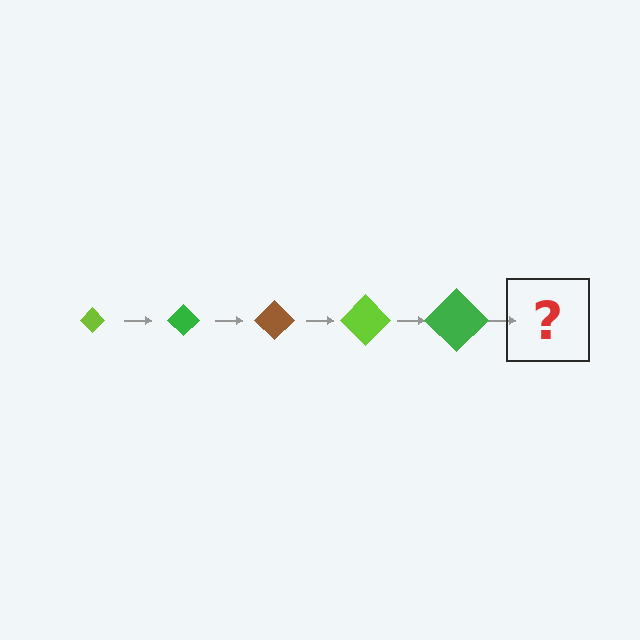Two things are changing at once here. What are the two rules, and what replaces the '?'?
The two rules are that the diamond grows larger each step and the color cycles through lime, green, and brown. The '?' should be a brown diamond, larger than the previous one.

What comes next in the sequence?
The next element should be a brown diamond, larger than the previous one.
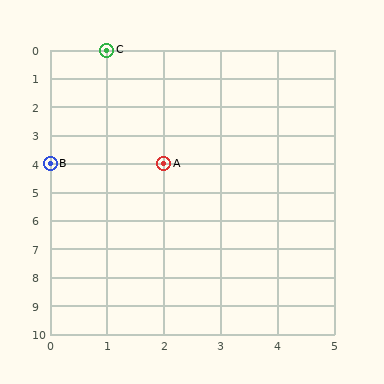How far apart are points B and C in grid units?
Points B and C are 1 column and 4 rows apart (about 4.1 grid units diagonally).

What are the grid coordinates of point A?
Point A is at grid coordinates (2, 4).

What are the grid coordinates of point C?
Point C is at grid coordinates (1, 0).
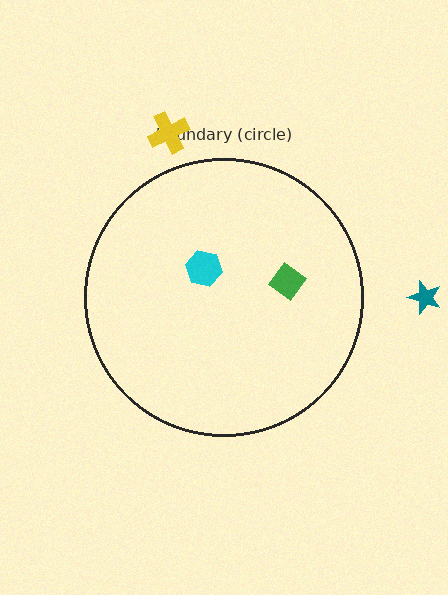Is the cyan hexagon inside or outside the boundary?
Inside.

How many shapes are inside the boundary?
2 inside, 2 outside.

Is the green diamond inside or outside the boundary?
Inside.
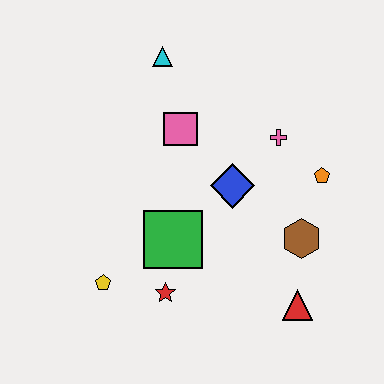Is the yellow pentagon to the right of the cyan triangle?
No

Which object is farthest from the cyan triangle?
The red triangle is farthest from the cyan triangle.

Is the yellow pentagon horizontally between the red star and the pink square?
No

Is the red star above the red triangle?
Yes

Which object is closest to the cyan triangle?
The pink square is closest to the cyan triangle.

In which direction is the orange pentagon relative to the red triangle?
The orange pentagon is above the red triangle.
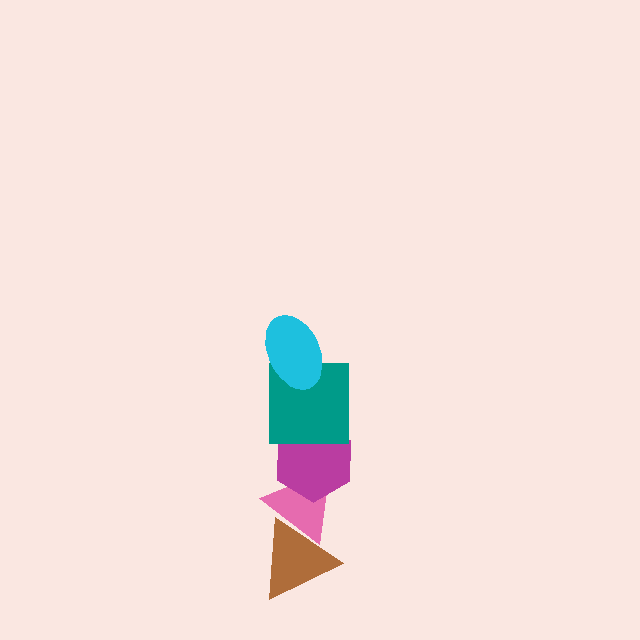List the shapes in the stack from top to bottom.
From top to bottom: the cyan ellipse, the teal square, the magenta hexagon, the pink triangle, the brown triangle.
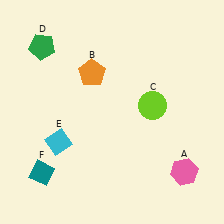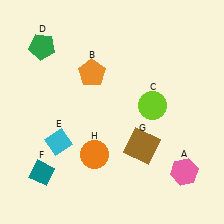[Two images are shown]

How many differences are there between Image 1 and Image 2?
There are 2 differences between the two images.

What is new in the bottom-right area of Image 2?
A brown square (G) was added in the bottom-right area of Image 2.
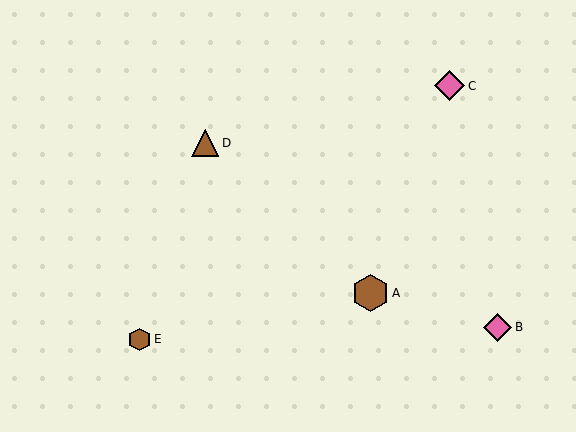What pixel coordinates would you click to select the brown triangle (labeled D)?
Click at (205, 143) to select the brown triangle D.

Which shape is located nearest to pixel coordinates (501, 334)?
The pink diamond (labeled B) at (498, 327) is nearest to that location.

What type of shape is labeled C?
Shape C is a pink diamond.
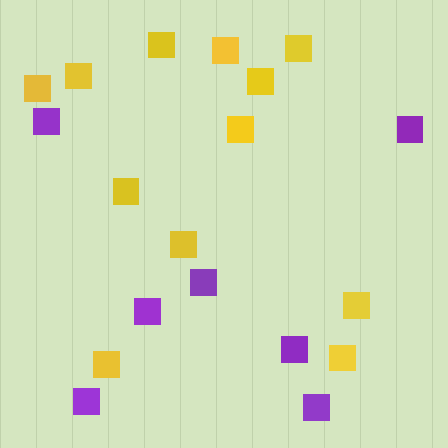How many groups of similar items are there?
There are 2 groups: one group of yellow squares (12) and one group of purple squares (7).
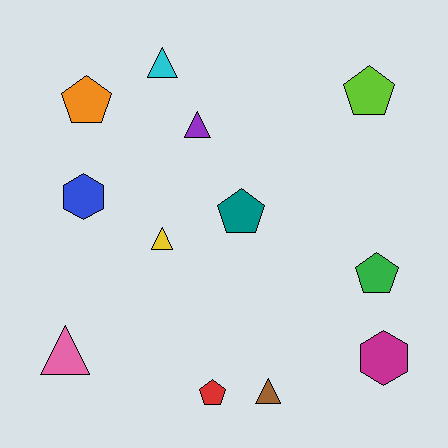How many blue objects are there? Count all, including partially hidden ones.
There is 1 blue object.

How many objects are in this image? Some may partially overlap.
There are 12 objects.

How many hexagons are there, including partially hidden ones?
There are 2 hexagons.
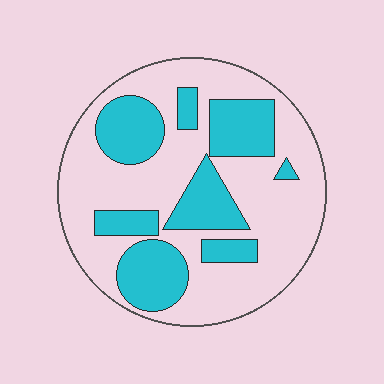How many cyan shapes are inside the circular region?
8.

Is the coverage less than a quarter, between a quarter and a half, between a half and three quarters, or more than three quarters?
Between a quarter and a half.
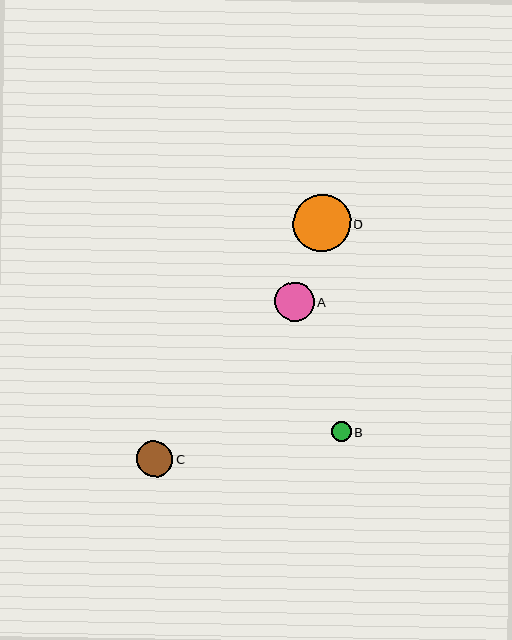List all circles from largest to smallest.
From largest to smallest: D, A, C, B.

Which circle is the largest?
Circle D is the largest with a size of approximately 57 pixels.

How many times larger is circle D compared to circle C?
Circle D is approximately 1.6 times the size of circle C.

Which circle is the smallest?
Circle B is the smallest with a size of approximately 20 pixels.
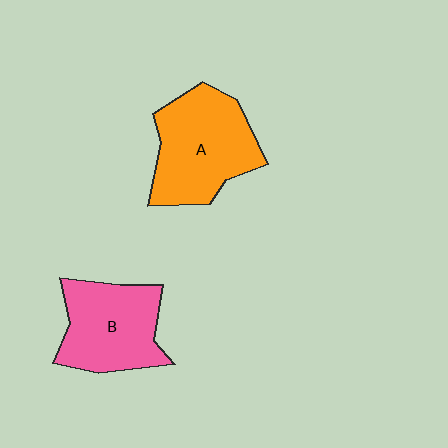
◆ ◆ ◆ ◆
→ **EXERCISE INSTRUCTIONS**
Omit every picture, then reproduce the rest of the listing exactly.

→ **SOLVED PROBLEM**
Two things are changing at once here. What are the two rules, and what replaces the '?'?
The two rules are that the diamond grows larger each step and the color cycles through lime, green, and brown. The '?' should be a brown diamond, larger than the previous one.

What comes next in the sequence?
The next element should be a brown diamond, larger than the previous one.
How far apart are points B and C in grid units?
Points B and C are 1 column and 4 rows apart (about 4.1 grid units diagonally).

What are the grid coordinates of point A?
Point A is at grid coordinates (2, 4).

What are the grid coordinates of point C?
Point C is at grid coordinates (1, 0).
Is the cyan hexagon inside or outside the boundary?
Inside.

How many shapes are inside the boundary?
2 inside, 2 outside.

Is the green diamond inside or outside the boundary?
Inside.
Is the yellow pentagon to the right of the cyan triangle?
No

Which object is farthest from the cyan triangle?
The red triangle is farthest from the cyan triangle.

Is the yellow pentagon horizontally between the red star and the pink square?
No

Is the red star above the red triangle?
Yes

Which object is closest to the cyan triangle?
The pink square is closest to the cyan triangle.

In which direction is the orange pentagon relative to the red triangle?
The orange pentagon is above the red triangle.
List the shapes in the stack from top to bottom.
From top to bottom: the cyan ellipse, the teal square, the magenta hexagon, the pink triangle, the brown triangle.
[Two images are shown]

How many differences are there between Image 1 and Image 2?
There are 2 differences between the two images.

What is new in the bottom-right area of Image 2?
A brown square (G) was added in the bottom-right area of Image 2.
What pixel coordinates would you click to select the brown triangle (labeled D)?
Click at (205, 143) to select the brown triangle D.

Which shape is located nearest to pixel coordinates (501, 334)?
The pink diamond (labeled B) at (498, 327) is nearest to that location.

What type of shape is labeled C?
Shape C is a pink diamond.
How many groups of similar items are there?
There are 2 groups: one group of yellow squares (12) and one group of purple squares (7).
How many blue objects are there? Count all, including partially hidden ones.
There is 1 blue object.

How many objects are in this image? Some may partially overlap.
There are 12 objects.

How many hexagons are there, including partially hidden ones?
There are 2 hexagons.
How many cyan shapes are inside the circular region?
8.

Is the coverage less than a quarter, between a quarter and a half, between a half and three quarters, or more than three quarters?
Between a quarter and a half.
List all circles from largest to smallest.
From largest to smallest: D, A, C, B.

Which circle is the largest?
Circle D is the largest with a size of approximately 57 pixels.

How many times larger is circle D compared to circle C?
Circle D is approximately 1.6 times the size of circle C.

Which circle is the smallest?
Circle B is the smallest with a size of approximately 20 pixels.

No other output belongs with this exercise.